## Given problem
Skip every picture, and extract verbatim the lines from the line containing "Which diamond is the smallest?" to the line containing "How many times", both lines included.

-------- Records for the task --------

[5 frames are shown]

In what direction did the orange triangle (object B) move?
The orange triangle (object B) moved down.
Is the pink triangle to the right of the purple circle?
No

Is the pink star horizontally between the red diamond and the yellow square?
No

--------
-------- Records for the task --------

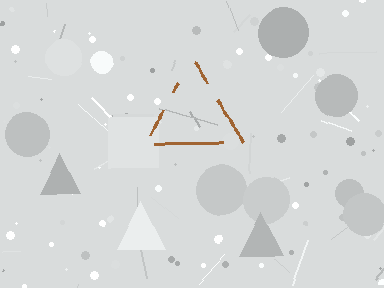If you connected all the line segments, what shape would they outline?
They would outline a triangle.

--------
-------- Records for the task --------

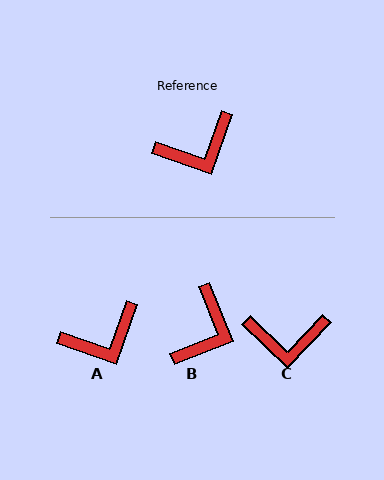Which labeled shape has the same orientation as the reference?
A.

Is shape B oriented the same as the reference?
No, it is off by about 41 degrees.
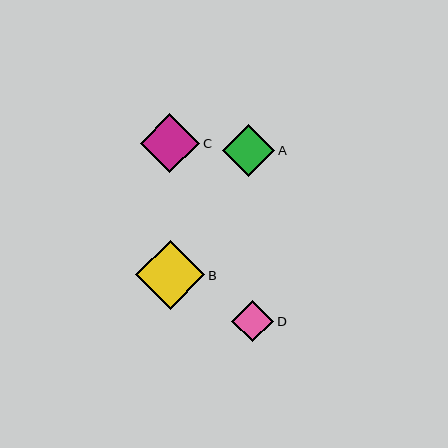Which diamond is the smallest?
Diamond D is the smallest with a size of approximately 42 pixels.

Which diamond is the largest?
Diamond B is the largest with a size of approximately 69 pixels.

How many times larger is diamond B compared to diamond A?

--------

## Task result
Which diamond is the smallest?
Diamond D is the smallest with a size of approximately 42 pixels.

Which diamond is the largest?
Diamond B is the largest with a size of approximately 69 pixels.

How many times larger is diamond B compared to diamond A?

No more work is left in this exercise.